## Instructions for the task
Do not include the pictures; repeat the rest of the data exactly.

## Data to process
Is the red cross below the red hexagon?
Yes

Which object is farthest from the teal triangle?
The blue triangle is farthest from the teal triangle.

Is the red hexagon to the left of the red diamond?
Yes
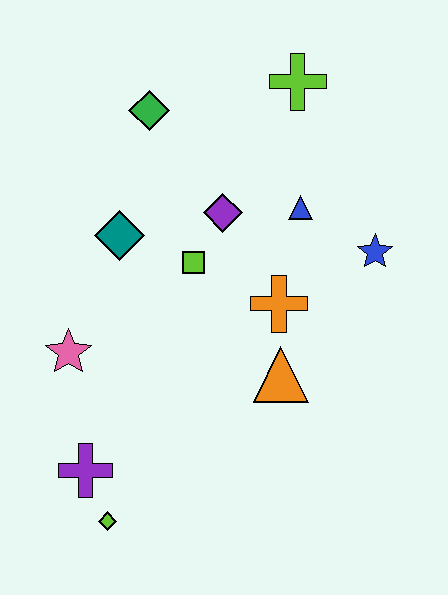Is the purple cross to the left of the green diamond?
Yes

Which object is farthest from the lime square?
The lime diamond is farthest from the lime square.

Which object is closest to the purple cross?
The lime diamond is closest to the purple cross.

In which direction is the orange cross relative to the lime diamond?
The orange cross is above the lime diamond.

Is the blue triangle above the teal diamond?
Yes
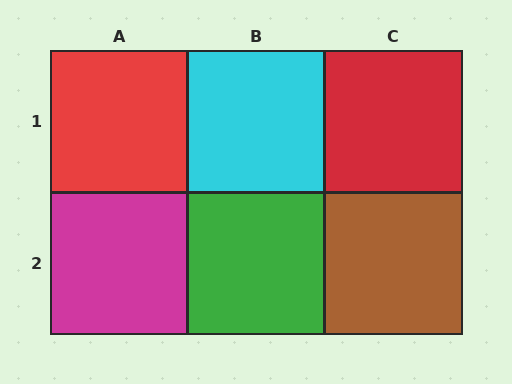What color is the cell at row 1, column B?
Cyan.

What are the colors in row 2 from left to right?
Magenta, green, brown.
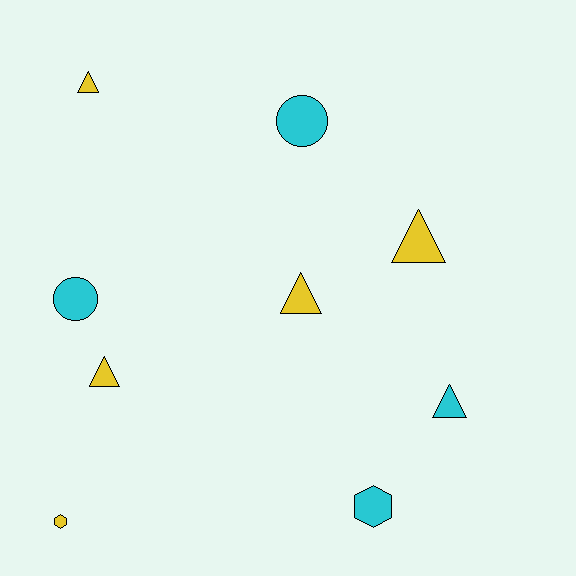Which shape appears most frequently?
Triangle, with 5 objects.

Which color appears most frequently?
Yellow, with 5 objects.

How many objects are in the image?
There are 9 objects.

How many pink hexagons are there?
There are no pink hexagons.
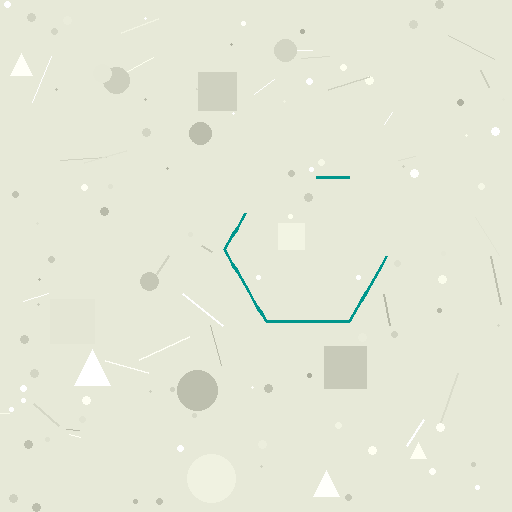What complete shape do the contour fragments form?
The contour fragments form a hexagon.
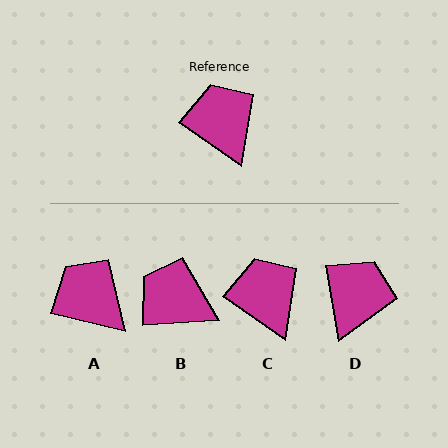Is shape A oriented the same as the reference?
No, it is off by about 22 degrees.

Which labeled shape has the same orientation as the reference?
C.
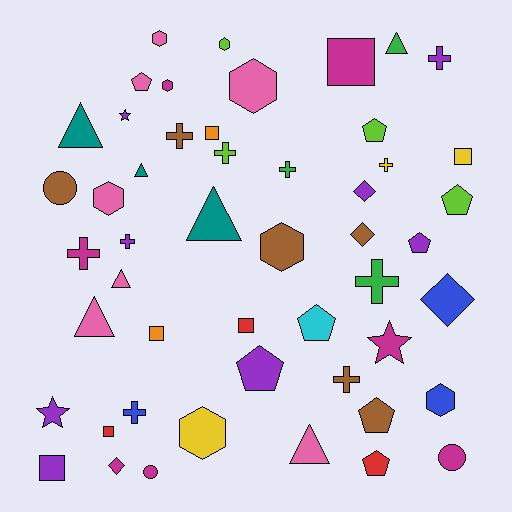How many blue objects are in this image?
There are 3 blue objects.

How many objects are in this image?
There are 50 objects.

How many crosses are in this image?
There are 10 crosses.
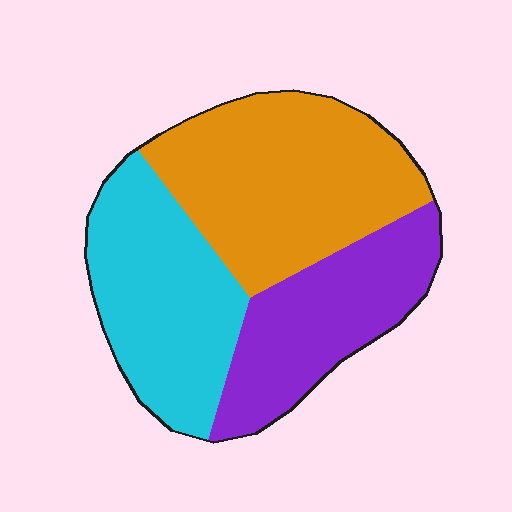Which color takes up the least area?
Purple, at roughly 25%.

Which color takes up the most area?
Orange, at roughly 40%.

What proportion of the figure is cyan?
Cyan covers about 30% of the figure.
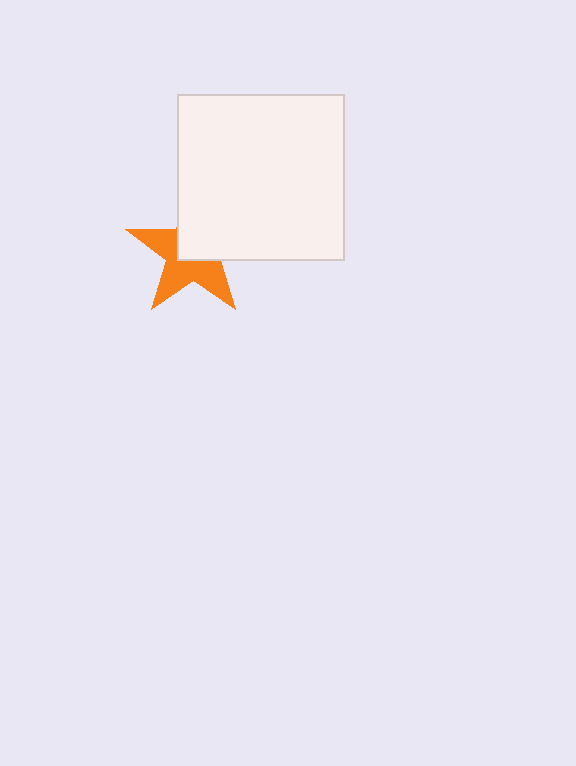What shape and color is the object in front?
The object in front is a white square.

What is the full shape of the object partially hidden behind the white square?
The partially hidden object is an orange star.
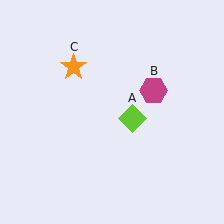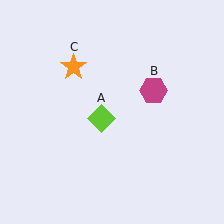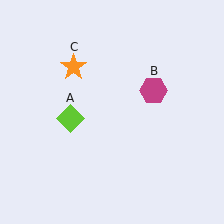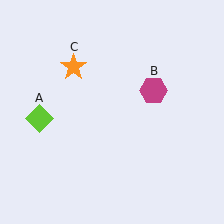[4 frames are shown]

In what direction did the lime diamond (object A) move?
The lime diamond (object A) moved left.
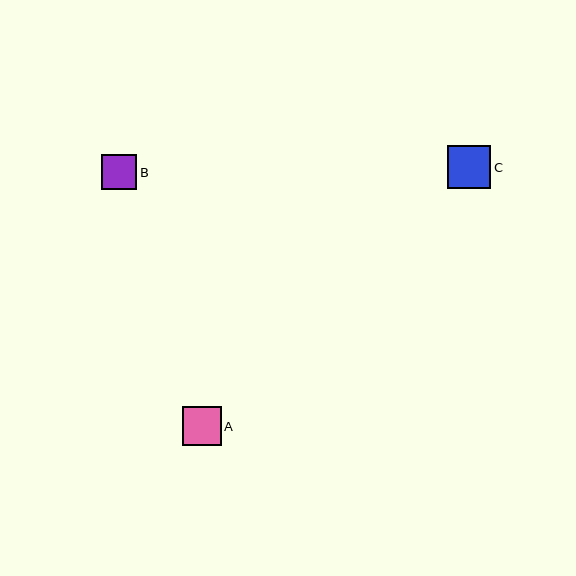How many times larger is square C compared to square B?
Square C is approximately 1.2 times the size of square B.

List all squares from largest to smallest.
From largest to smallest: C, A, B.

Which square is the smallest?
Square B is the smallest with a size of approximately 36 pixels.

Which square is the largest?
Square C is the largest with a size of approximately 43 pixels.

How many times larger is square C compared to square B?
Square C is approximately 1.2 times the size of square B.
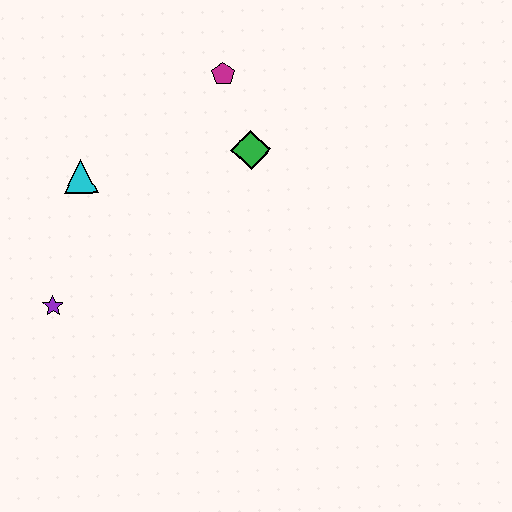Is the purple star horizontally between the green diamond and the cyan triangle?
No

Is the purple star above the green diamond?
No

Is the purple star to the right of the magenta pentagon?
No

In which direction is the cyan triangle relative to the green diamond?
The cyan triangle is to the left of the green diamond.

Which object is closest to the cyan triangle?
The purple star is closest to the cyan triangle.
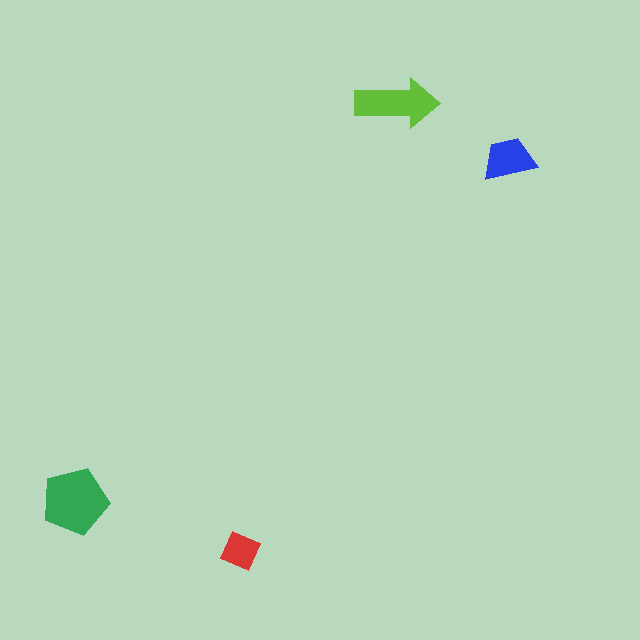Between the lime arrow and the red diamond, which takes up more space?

## Answer to the task
Is the red cross below the red hexagon?
Yes

Which object is farthest from the teal triangle?
The blue triangle is farthest from the teal triangle.

Is the red hexagon to the left of the red diamond?
Yes
Is the purple cross to the left of the green diamond?
Yes

Which object is farthest from the lime square?
The lime diamond is farthest from the lime square.

Which object is closest to the purple cross?
The lime diamond is closest to the purple cross.

In which direction is the orange cross relative to the lime diamond?
The orange cross is above the lime diamond.

Is the blue triangle above the teal diamond?
Yes
What color is the cell at row 1, column B?
Cyan.

What are the colors in row 2 from left to right?
Magenta, green, brown.
Which shape appears most frequently?
Triangle, with 5 objects.

Which color appears most frequently?
Yellow, with 5 objects.

How many objects are in the image?
There are 9 objects.

How many pink hexagons are there?
There are no pink hexagons.
What complete shape do the contour fragments form?
The contour fragments form a hexagon.
Is shape A oriented the same as the reference?
No, it is off by about 22 degrees.

Which labeled shape has the same orientation as the reference?
C.
How many blue objects are in this image?
There are 3 blue objects.

How many objects are in this image?
There are 50 objects.

How many crosses are in this image?
There are 10 crosses.
Which color takes up the least area?
Purple, at roughly 25%.

Which color takes up the most area?
Orange, at roughly 40%.

What proportion of the figure is cyan?
Cyan covers about 30% of the figure.
What shape and color is the object in front?
The object in front is a white square.

What is the full shape of the object partially hidden behind the white square?
The partially hidden object is an orange star.
[4 frames are shown]

In what direction did the lime diamond (object A) move?
The lime diamond (object A) moved left.
How many times larger is square C compared to square B?
Square C is approximately 1.2 times the size of square B.

List all squares from largest to smallest.
From largest to smallest: C, A, B.

Which square is the smallest?
Square B is the smallest with a size of approximately 36 pixels.

Which square is the largest?
Square C is the largest with a size of approximately 43 pixels.

How many times larger is square C compared to square B?
Square C is approximately 1.2 times the size of square B.
Is the purple star horizontally between the green diamond and the cyan triangle?
No

Is the purple star above the green diamond?
No

Is the purple star to the right of the magenta pentagon?
No

In which direction is the cyan triangle relative to the green diamond?
The cyan triangle is to the left of the green diamond.

Which object is closest to the cyan triangle?
The purple star is closest to the cyan triangle.
Between the lime arrow and the red diamond, which takes up more space?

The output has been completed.